[Stored data]
┄┄┄┄┄┄┄┄┄┄
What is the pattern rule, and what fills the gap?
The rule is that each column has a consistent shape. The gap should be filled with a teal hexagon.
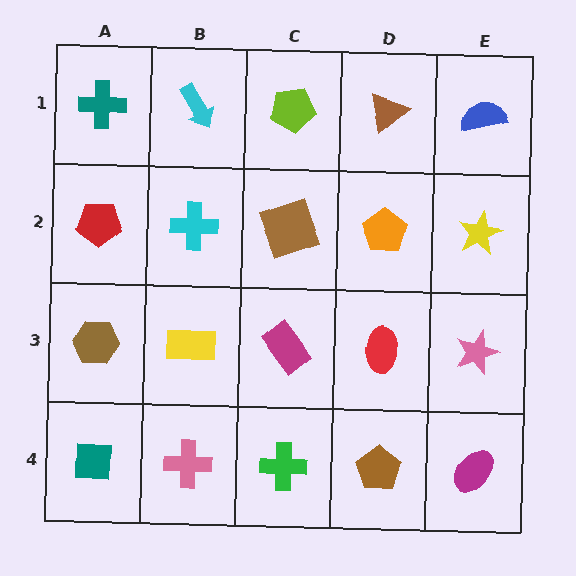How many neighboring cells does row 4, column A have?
2.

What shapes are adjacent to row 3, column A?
A red pentagon (row 2, column A), a teal square (row 4, column A), a yellow rectangle (row 3, column B).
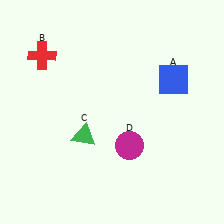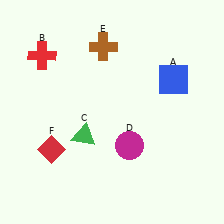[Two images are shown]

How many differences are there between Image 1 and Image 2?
There are 2 differences between the two images.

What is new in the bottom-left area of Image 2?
A red diamond (F) was added in the bottom-left area of Image 2.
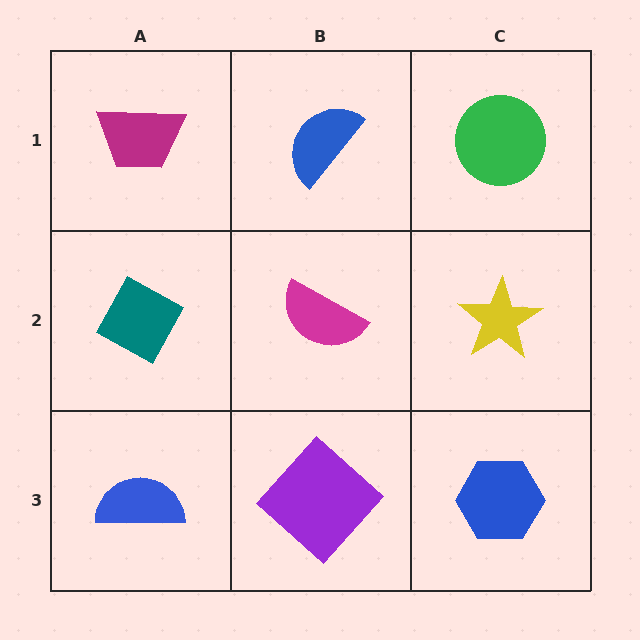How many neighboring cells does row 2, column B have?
4.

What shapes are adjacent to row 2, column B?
A blue semicircle (row 1, column B), a purple diamond (row 3, column B), a teal diamond (row 2, column A), a yellow star (row 2, column C).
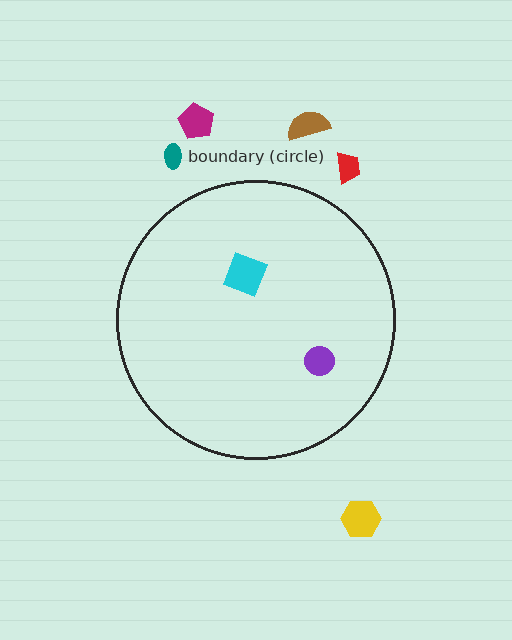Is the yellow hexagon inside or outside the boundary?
Outside.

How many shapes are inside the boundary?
2 inside, 5 outside.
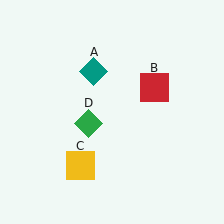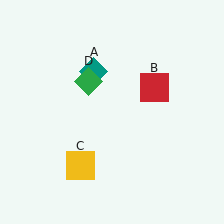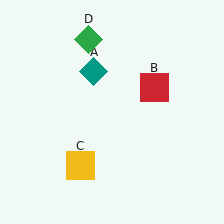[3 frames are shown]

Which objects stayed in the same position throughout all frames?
Teal diamond (object A) and red square (object B) and yellow square (object C) remained stationary.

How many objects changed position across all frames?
1 object changed position: green diamond (object D).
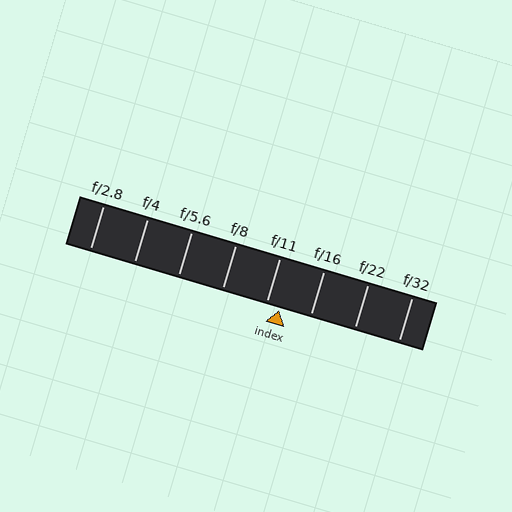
┄┄┄┄┄┄┄┄┄┄
Every entry above should be written out again verbatim, with no pictures included.

What is the pattern rule, and what fills the gap?
The rule is that each column has a consistent shape. The gap should be filled with a teal hexagon.
How many neighboring cells does row 4, column A have?
2.

What shapes are adjacent to row 3, column A?
A red pentagon (row 2, column A), a teal square (row 4, column A), a yellow rectangle (row 3, column B).
[Two images are shown]

How many differences are there between Image 1 and Image 2?
There are 2 differences between the two images.

What is new in the bottom-left area of Image 2?
A red diamond (F) was added in the bottom-left area of Image 2.
How many neighboring cells does row 2, column B have?
4.

What shapes are adjacent to row 2, column B?
A blue semicircle (row 1, column B), a purple diamond (row 3, column B), a teal diamond (row 2, column A), a yellow star (row 2, column C).
Is the yellow hexagon inside or outside the boundary?
Outside.

How many shapes are inside the boundary?
2 inside, 5 outside.
[3 frames are shown]

Which objects stayed in the same position throughout all frames?
Teal diamond (object A) and red square (object B) and yellow square (object C) remained stationary.

How many objects changed position across all frames?
1 object changed position: green diamond (object D).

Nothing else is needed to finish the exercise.